= TASK =
Transcribe each line of the records below exactly, excluding any embedded images.
>> Start RECORDS SHOWN
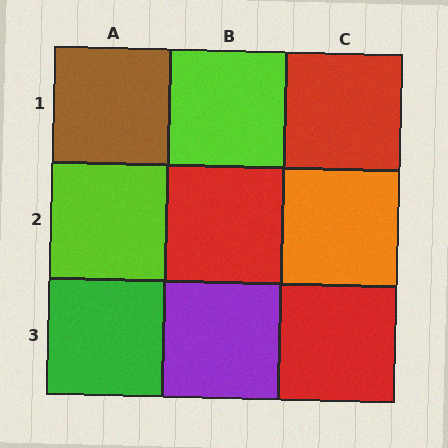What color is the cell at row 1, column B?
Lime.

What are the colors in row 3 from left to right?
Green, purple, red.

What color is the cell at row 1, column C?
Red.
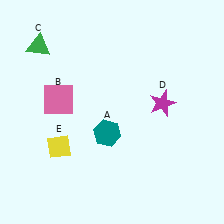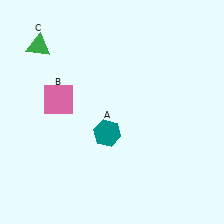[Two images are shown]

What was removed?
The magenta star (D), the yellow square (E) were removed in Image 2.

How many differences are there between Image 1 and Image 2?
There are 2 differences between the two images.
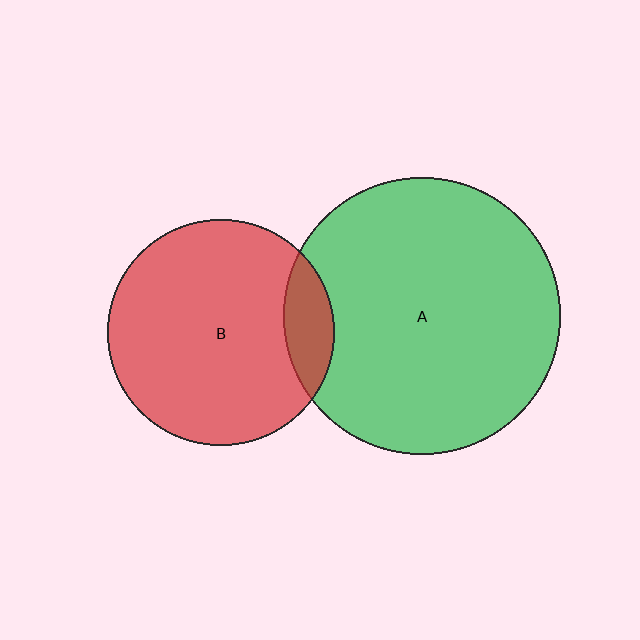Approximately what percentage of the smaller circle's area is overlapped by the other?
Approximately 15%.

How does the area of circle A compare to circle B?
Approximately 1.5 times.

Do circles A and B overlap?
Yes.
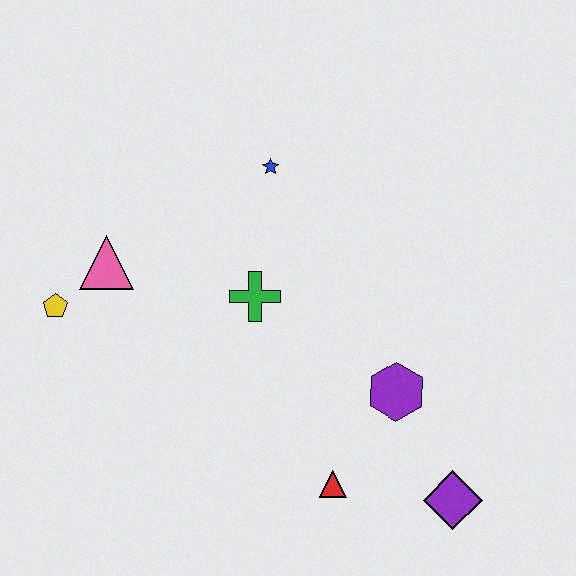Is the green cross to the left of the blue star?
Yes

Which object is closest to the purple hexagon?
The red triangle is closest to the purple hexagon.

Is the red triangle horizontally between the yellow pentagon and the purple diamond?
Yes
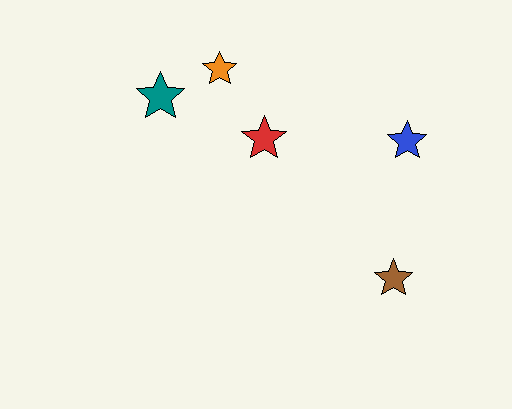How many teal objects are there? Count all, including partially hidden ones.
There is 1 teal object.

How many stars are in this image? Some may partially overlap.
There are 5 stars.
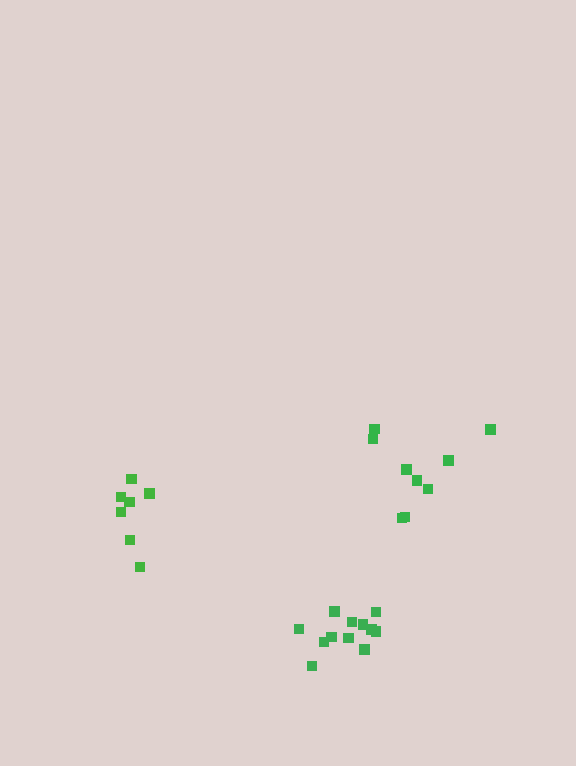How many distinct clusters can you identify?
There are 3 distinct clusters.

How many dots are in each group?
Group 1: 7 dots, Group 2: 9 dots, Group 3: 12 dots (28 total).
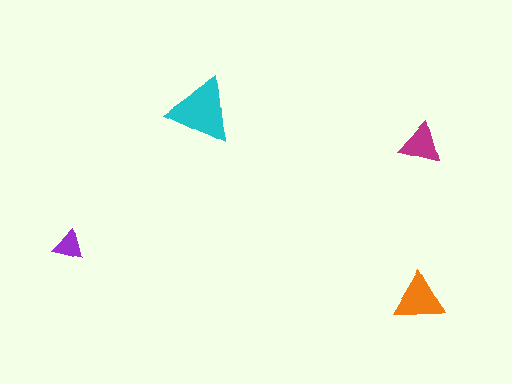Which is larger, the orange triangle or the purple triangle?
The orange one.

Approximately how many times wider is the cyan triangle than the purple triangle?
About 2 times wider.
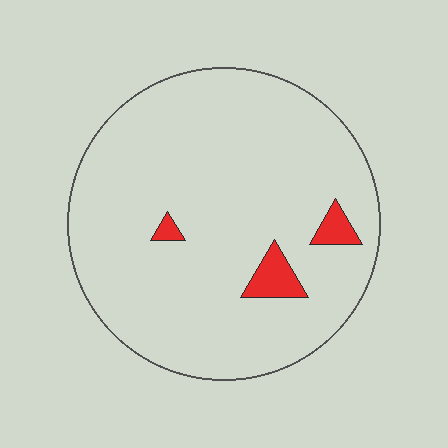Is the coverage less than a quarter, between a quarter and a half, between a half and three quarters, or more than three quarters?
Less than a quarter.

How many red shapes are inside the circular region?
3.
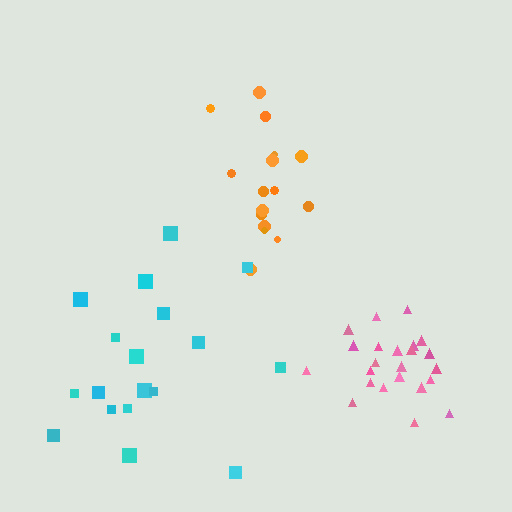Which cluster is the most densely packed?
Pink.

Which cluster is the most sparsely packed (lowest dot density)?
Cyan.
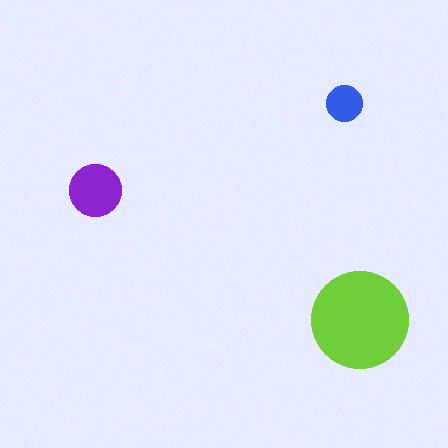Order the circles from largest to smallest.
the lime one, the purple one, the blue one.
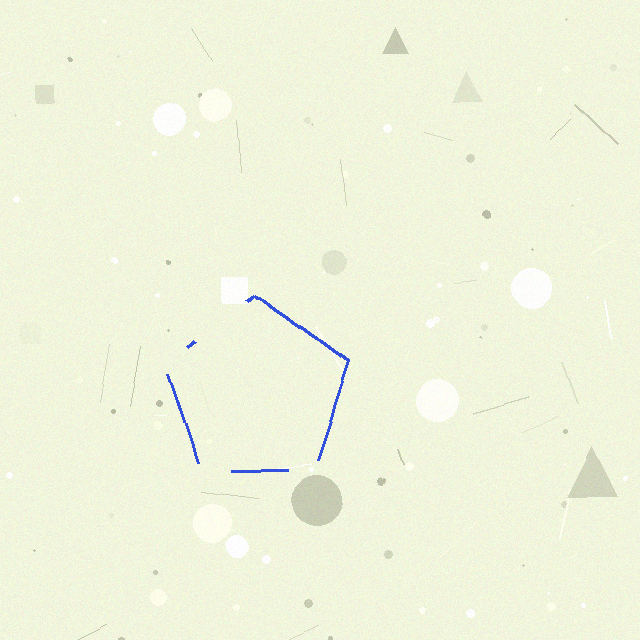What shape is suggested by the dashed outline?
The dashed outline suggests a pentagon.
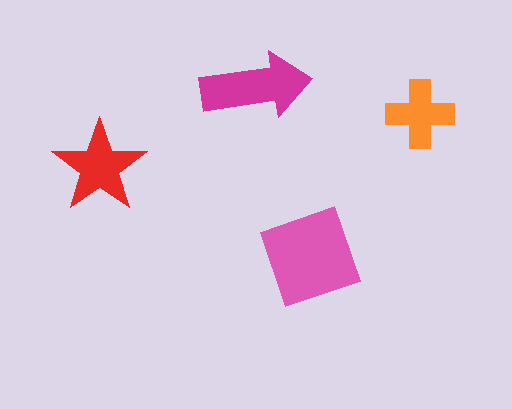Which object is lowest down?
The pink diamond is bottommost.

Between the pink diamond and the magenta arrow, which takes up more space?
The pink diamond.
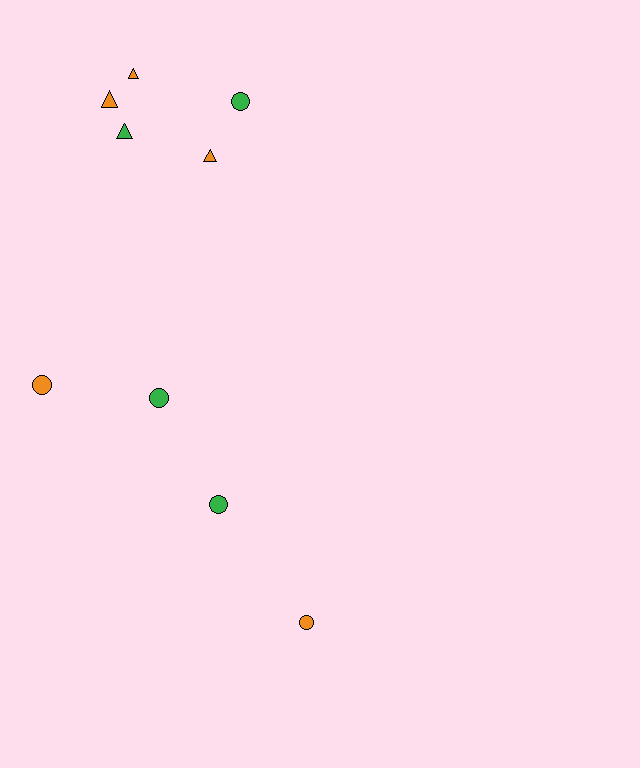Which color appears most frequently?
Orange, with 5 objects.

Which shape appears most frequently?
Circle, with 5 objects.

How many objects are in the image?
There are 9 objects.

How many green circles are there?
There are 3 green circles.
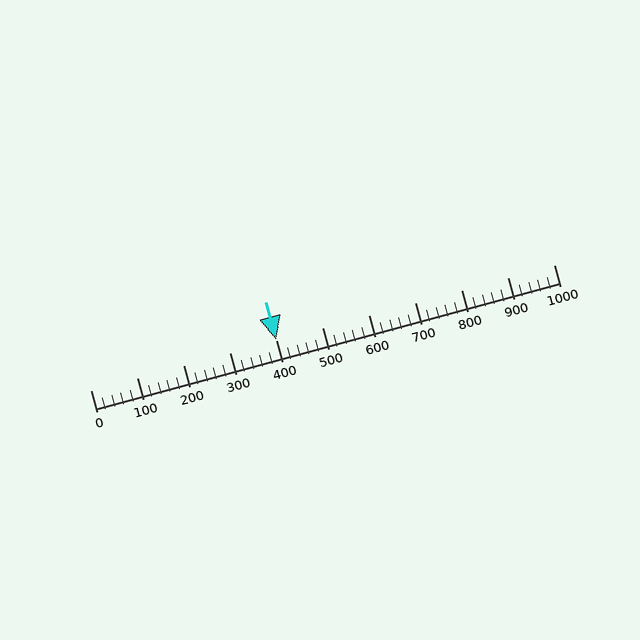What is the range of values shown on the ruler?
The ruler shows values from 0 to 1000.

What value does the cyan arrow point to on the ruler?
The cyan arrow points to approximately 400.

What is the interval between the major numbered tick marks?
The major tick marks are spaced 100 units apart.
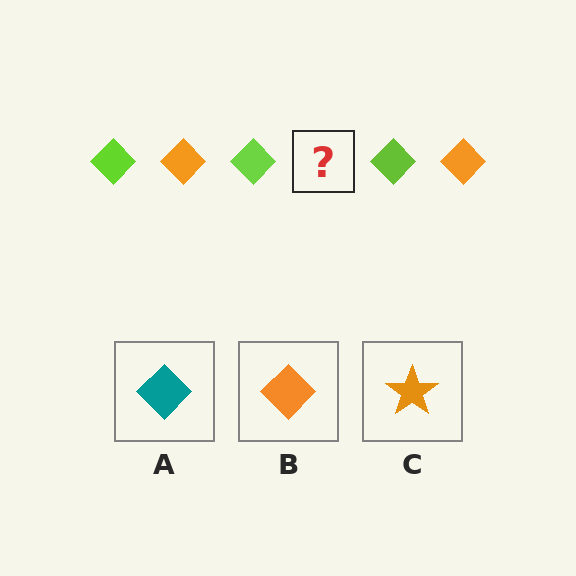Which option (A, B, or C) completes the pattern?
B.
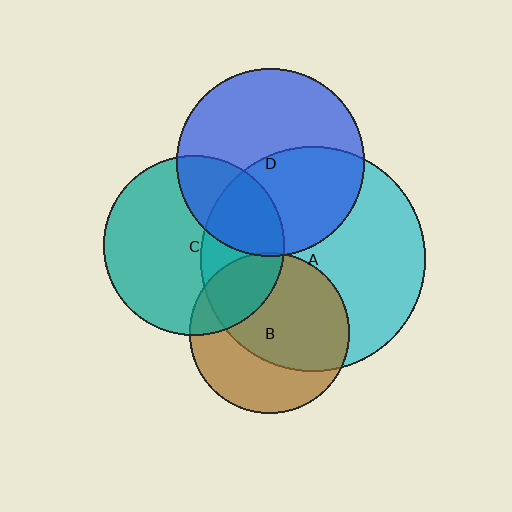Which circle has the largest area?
>> End RECORDS SHOWN
= WRITTEN SOLUTION =
What color is the cell at row 1, column B?
Lime.

What are the colors in row 3 from left to right?
Green, purple, red.

What color is the cell at row 1, column C?
Red.
[Two images are shown]

What was removed?
The magenta star (D), the yellow square (E) were removed in Image 2.

How many differences are there between Image 1 and Image 2?
There are 2 differences between the two images.
Approximately what percentage of the smaller circle's area is overlapped by the other?
Approximately 15%.

How does the area of circle A compare to circle B?
Approximately 1.5 times.

Do circles A and B overlap?
Yes.
Is the green cross to the left of the blue star?
Yes

Which object is closest to the purple hexagon?
The red triangle is closest to the purple hexagon.

Is the red triangle horizontally between the yellow pentagon and the purple diamond?
Yes
How many teal objects are there? Count all, including partially hidden ones.
There is 1 teal object.

How many stars are in this image? Some may partially overlap.
There are 5 stars.
How many distinct clusters can you identify?
There are 3 distinct clusters.

How many dots are in each group?
Group 1: 7 dots, Group 2: 9 dots, Group 3: 12 dots (28 total).
Which is larger, the orange triangle or the purple triangle?
The orange one.

Approximately how many times wider is the cyan triangle than the purple triangle?
About 2 times wider.
Is the coverage less than a quarter, between a quarter and a half, between a half and three quarters, or more than three quarters?
Less than a quarter.

How many red shapes are inside the circular region?
3.
Which cluster is the most densely packed?
Pink.

Which cluster is the most sparsely packed (lowest dot density)?
Cyan.
Order the circles from largest to smallest.
the lime one, the purple one, the blue one.
What shape is suggested by the dashed outline?
The dashed outline suggests a pentagon.
Which object is lowest down?
The pink diamond is bottommost.

Between the pink diamond and the magenta arrow, which takes up more space?
The pink diamond.
Which color appears most frequently?
Orange, with 5 objects.

Which shape appears most frequently?
Circle, with 5 objects.

How many objects are in the image?
There are 9 objects.

How many green circles are there?
There are 3 green circles.
What is the range of values shown on the ruler?
The ruler shows values from 0 to 1000.

What value does the cyan arrow point to on the ruler?
The cyan arrow points to approximately 400.

What is the interval between the major numbered tick marks?
The major tick marks are spaced 100 units apart.
Which option (A, B, or C) completes the pattern?
B.
Which circle has the largest area?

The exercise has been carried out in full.